**The problem:** Copy the records below exactly, from the line containing "What is at row 1, column 1?" through the last line, and leave out every picture.

**Given entries:**
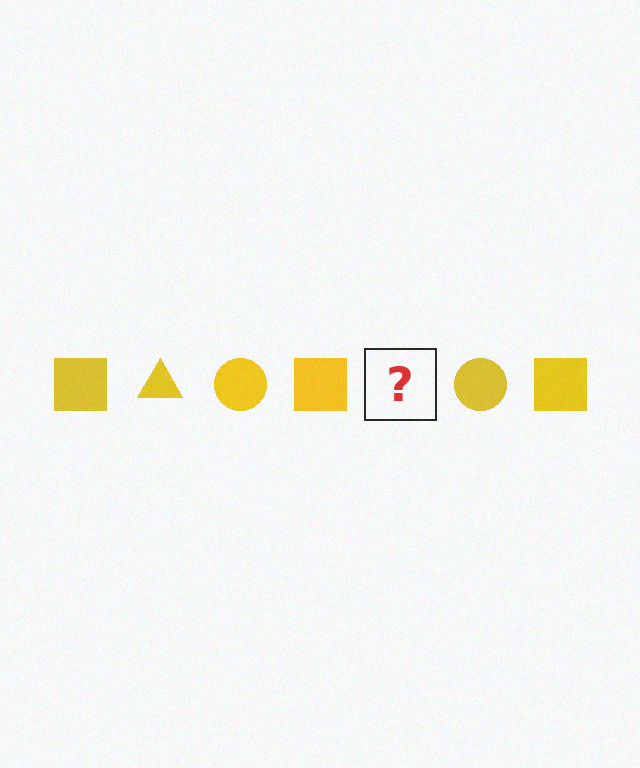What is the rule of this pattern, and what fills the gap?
The rule is that the pattern cycles through square, triangle, circle shapes in yellow. The gap should be filled with a yellow triangle.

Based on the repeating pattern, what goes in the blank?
The blank should be a yellow triangle.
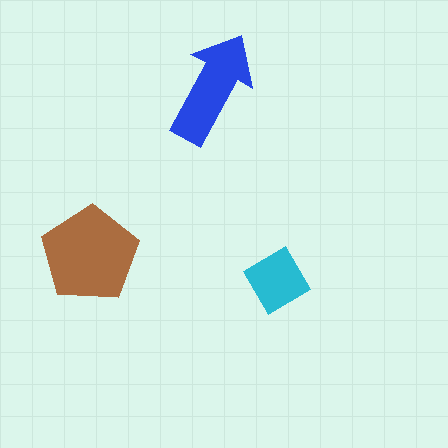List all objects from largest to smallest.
The brown pentagon, the blue arrow, the cyan diamond.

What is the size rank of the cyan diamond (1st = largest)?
3rd.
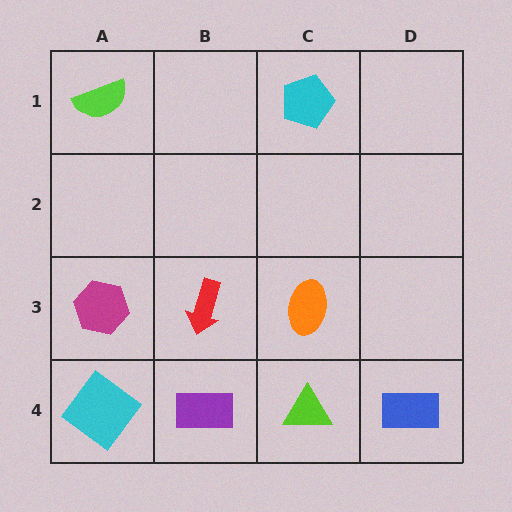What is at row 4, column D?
A blue rectangle.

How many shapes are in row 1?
2 shapes.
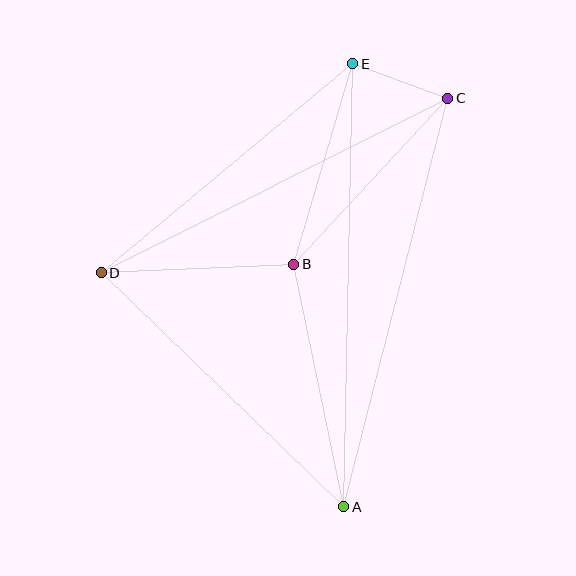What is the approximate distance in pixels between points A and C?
The distance between A and C is approximately 422 pixels.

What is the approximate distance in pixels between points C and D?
The distance between C and D is approximately 388 pixels.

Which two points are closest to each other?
Points C and E are closest to each other.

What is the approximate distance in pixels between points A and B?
The distance between A and B is approximately 247 pixels.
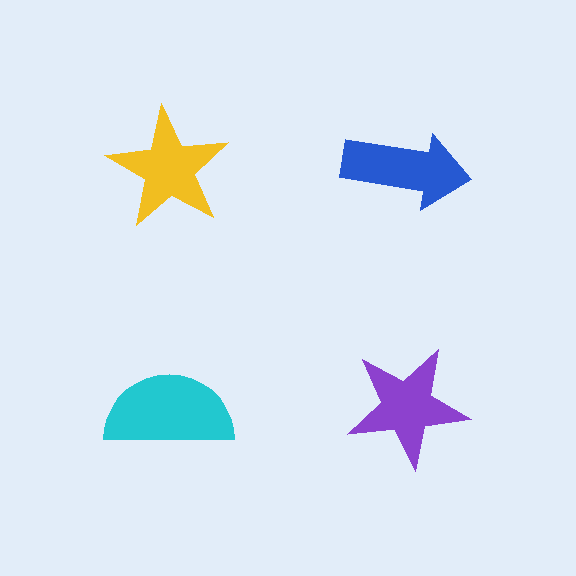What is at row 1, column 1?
A yellow star.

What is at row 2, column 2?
A purple star.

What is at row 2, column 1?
A cyan semicircle.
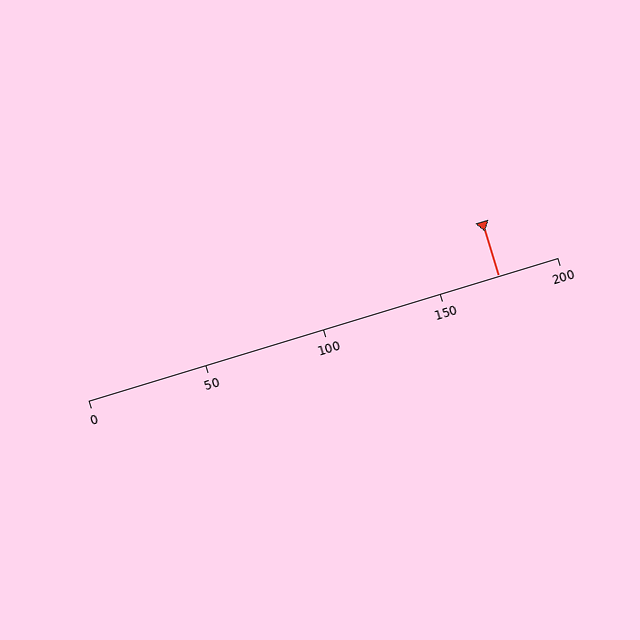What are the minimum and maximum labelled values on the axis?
The axis runs from 0 to 200.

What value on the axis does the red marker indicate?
The marker indicates approximately 175.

**Task answer:**
What is at row 1, column 1?
A yellow star.

What is at row 2, column 2?
A purple star.

What is at row 2, column 1?
A cyan semicircle.
What are the minimum and maximum labelled values on the axis?
The axis runs from 0 to 200.

What value on the axis does the red marker indicate?
The marker indicates approximately 175.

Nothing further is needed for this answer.